Exercise description. Your copy of the material must match it exactly, except that pictures are dropped.

Supplied information.
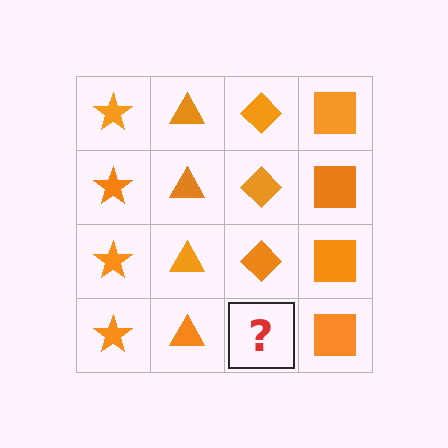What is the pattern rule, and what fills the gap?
The rule is that each column has a consistent shape. The gap should be filled with an orange diamond.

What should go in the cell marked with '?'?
The missing cell should contain an orange diamond.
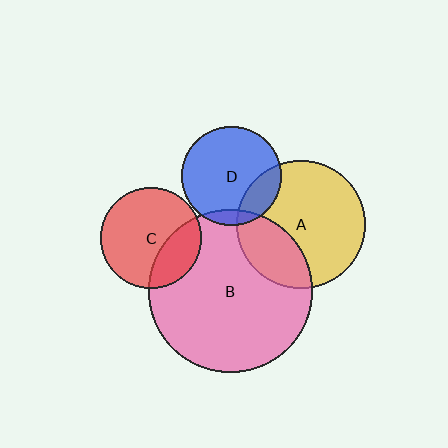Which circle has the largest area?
Circle B (pink).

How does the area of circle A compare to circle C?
Approximately 1.6 times.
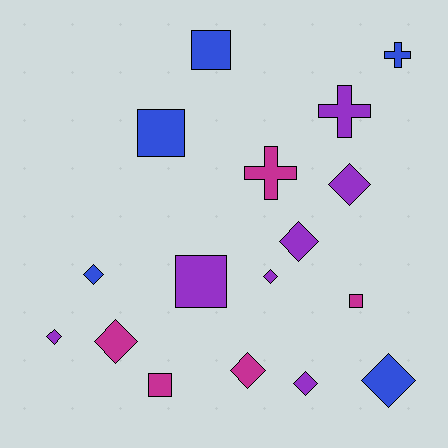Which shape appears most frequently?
Diamond, with 9 objects.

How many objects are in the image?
There are 17 objects.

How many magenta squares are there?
There are 2 magenta squares.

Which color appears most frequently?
Purple, with 7 objects.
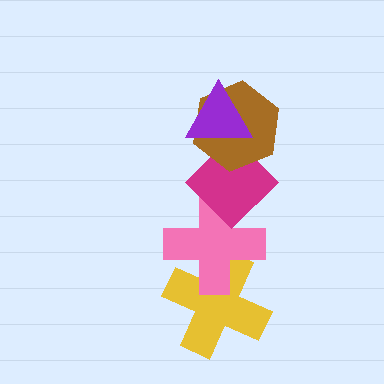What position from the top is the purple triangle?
The purple triangle is 1st from the top.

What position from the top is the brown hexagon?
The brown hexagon is 2nd from the top.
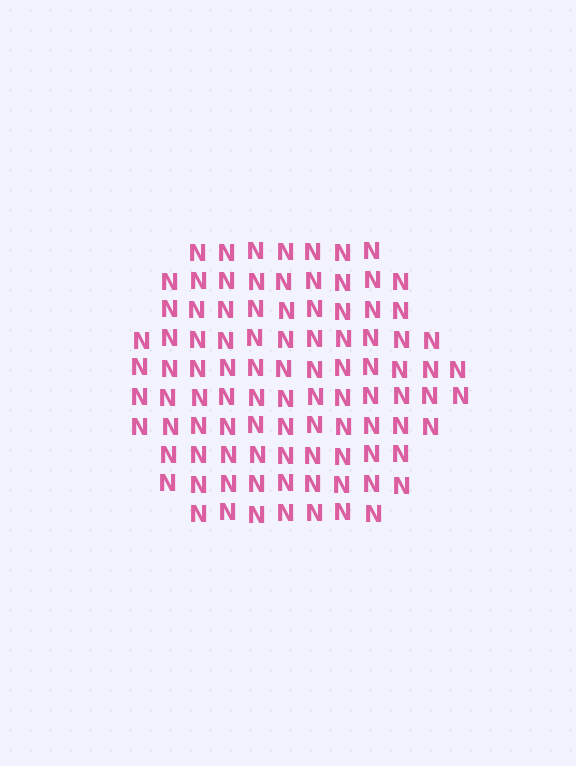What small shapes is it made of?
It is made of small letter N's.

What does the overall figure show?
The overall figure shows a hexagon.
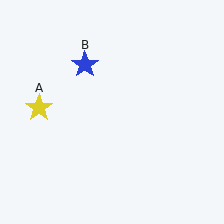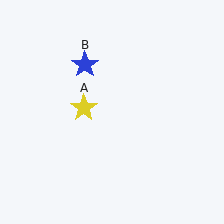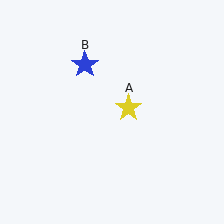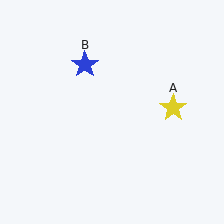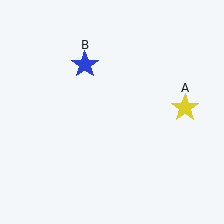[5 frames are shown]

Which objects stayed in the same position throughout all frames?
Blue star (object B) remained stationary.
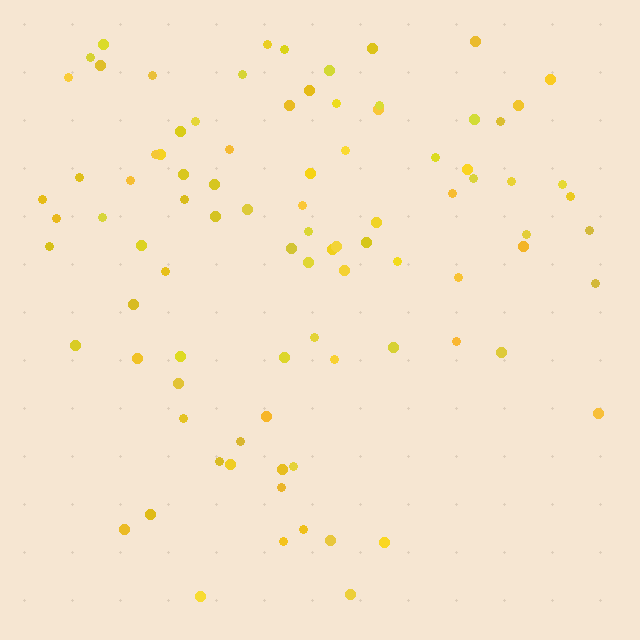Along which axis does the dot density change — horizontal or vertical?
Vertical.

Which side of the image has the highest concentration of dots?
The top.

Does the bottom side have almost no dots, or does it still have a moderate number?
Still a moderate number, just noticeably fewer than the top.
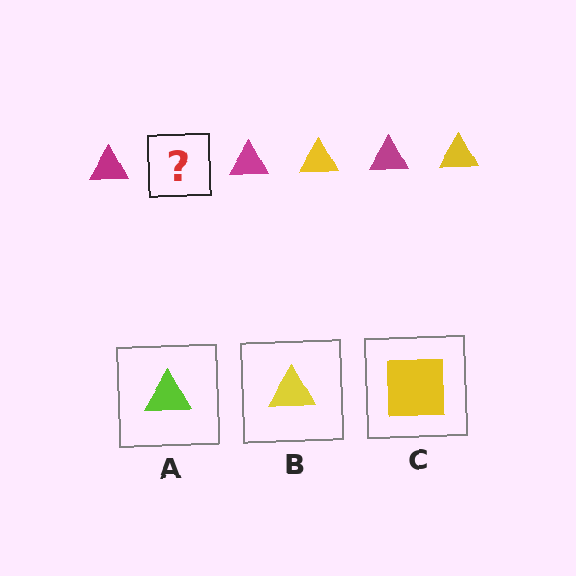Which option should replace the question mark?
Option B.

Task answer.
What is the pattern rule, and what fills the gap?
The rule is that each column has a consistent shape. The gap should be filled with an orange diamond.

What should go in the cell marked with '?'?
The missing cell should contain an orange diamond.
Which circle has the largest area?
Circle B (pink).

How does the area of circle A compare to circle C?
Approximately 1.6 times.
Which shape appears most frequently?
Diamond, with 9 objects.

How many objects are in the image?
There are 17 objects.

How many magenta squares are there?
There are 2 magenta squares.

Which color appears most frequently?
Purple, with 7 objects.
What position from the top is the purple triangle?
The purple triangle is 1st from the top.

What position from the top is the brown hexagon?
The brown hexagon is 2nd from the top.
What small shapes is it made of?
It is made of small letter N's.

What does the overall figure show?
The overall figure shows a hexagon.
[5 frames are shown]

Which objects stayed in the same position throughout all frames?
Blue star (object B) remained stationary.
Along which axis does the dot density change — horizontal or vertical?
Vertical.

Which side of the image has the highest concentration of dots?
The top.

Does the bottom side have almost no dots, or does it still have a moderate number?
Still a moderate number, just noticeably fewer than the top.
Which option should replace the question mark?
Option B.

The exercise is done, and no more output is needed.